■ **Task statement**
Output the material word for word. Leave each picture out.

Records from a data collection:
________

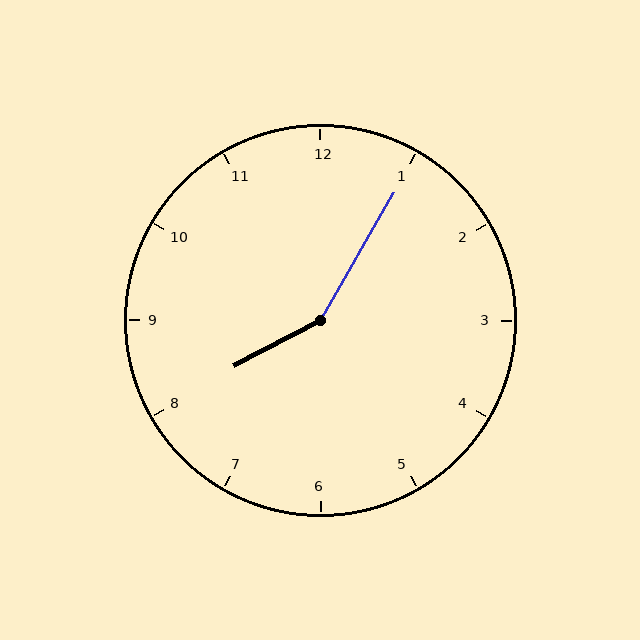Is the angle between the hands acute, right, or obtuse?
It is obtuse.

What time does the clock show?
8:05.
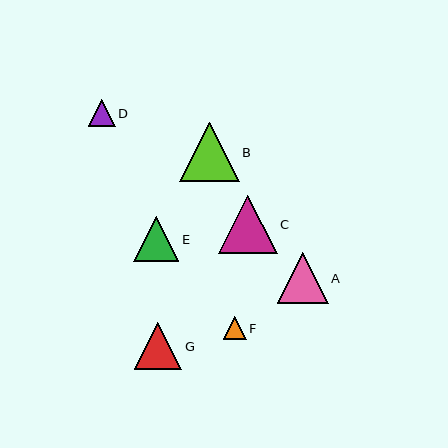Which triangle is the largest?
Triangle B is the largest with a size of approximately 59 pixels.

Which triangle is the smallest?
Triangle F is the smallest with a size of approximately 23 pixels.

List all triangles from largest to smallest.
From largest to smallest: B, C, A, G, E, D, F.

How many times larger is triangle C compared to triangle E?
Triangle C is approximately 1.3 times the size of triangle E.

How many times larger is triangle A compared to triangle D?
Triangle A is approximately 1.9 times the size of triangle D.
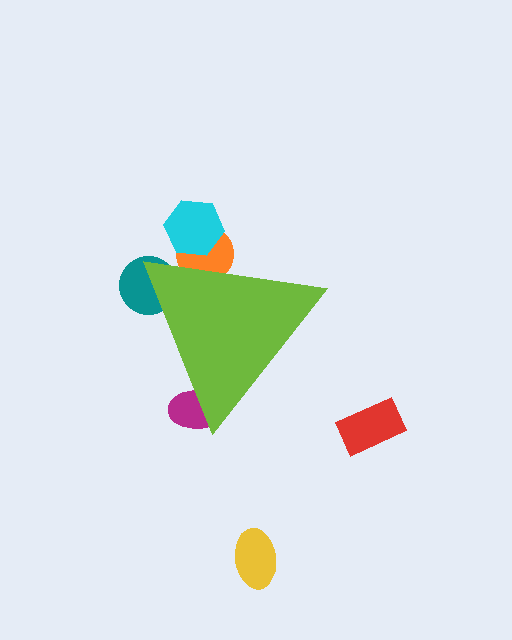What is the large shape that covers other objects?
A lime triangle.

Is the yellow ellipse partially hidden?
No, the yellow ellipse is fully visible.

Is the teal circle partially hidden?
Yes, the teal circle is partially hidden behind the lime triangle.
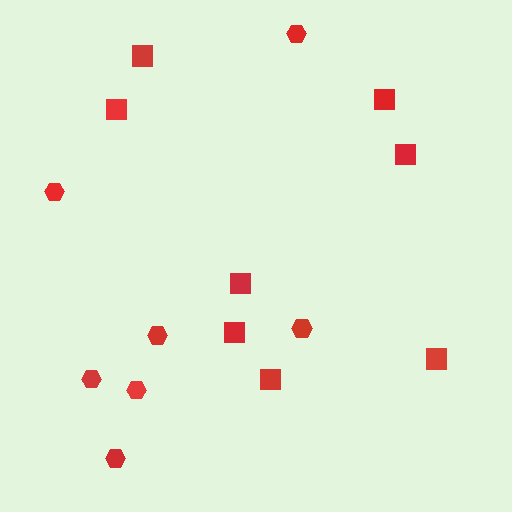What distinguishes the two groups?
There are 2 groups: one group of hexagons (7) and one group of squares (8).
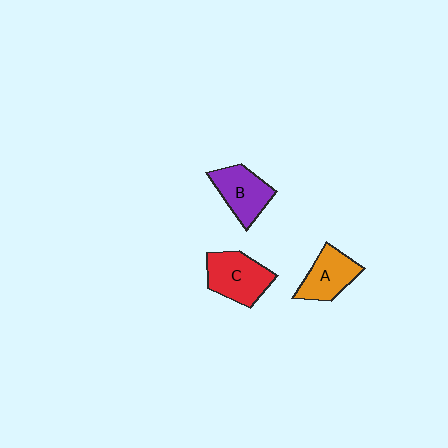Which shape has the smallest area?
Shape A (orange).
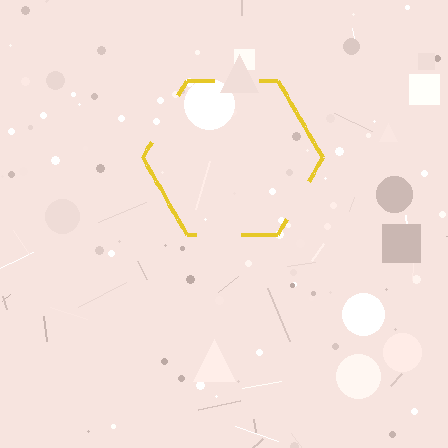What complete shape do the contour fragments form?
The contour fragments form a hexagon.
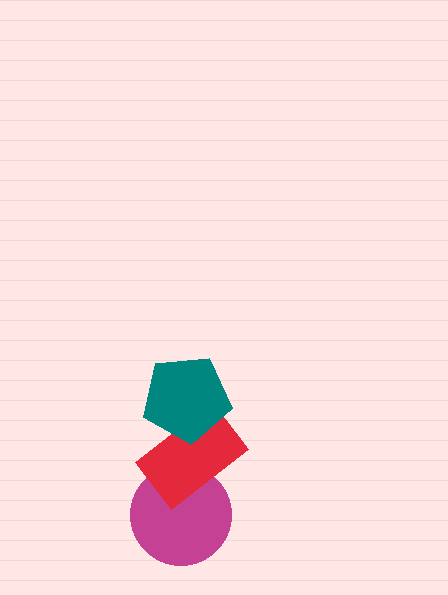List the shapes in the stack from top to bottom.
From top to bottom: the teal pentagon, the red rectangle, the magenta circle.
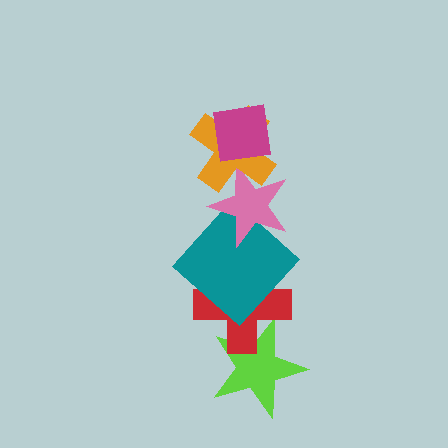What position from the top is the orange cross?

________

■ **Task output**
Is the angle between the hands acute, right, or obtuse?
It is obtuse.

What time does the clock show?
8:05.
Which triangle is the largest?
Triangle B is the largest with a size of approximately 59 pixels.

Which triangle is the smallest?
Triangle F is the smallest with a size of approximately 23 pixels.

List all triangles from largest to smallest.
From largest to smallest: B, C, A, G, E, D, F.

How many times larger is triangle C compared to triangle E?
Triangle C is approximately 1.3 times the size of triangle E.

How many times larger is triangle A compared to triangle D?
Triangle A is approximately 1.9 times the size of triangle D.
What is the large shape that covers other objects?
A lime triangle.

Is the yellow ellipse partially hidden?
No, the yellow ellipse is fully visible.

Is the teal circle partially hidden?
Yes, the teal circle is partially hidden behind the lime triangle.
What distinguishes the two groups?
There are 2 groups: one group of hexagons (7) and one group of squares (8).
Which shape has the smallest area?
Shape A (orange).
What complete shape do the contour fragments form?
The contour fragments form a hexagon.
List the shapes in the stack from top to bottom.
From top to bottom: the teal pentagon, the red rectangle, the magenta circle.
What position from the top is the orange cross?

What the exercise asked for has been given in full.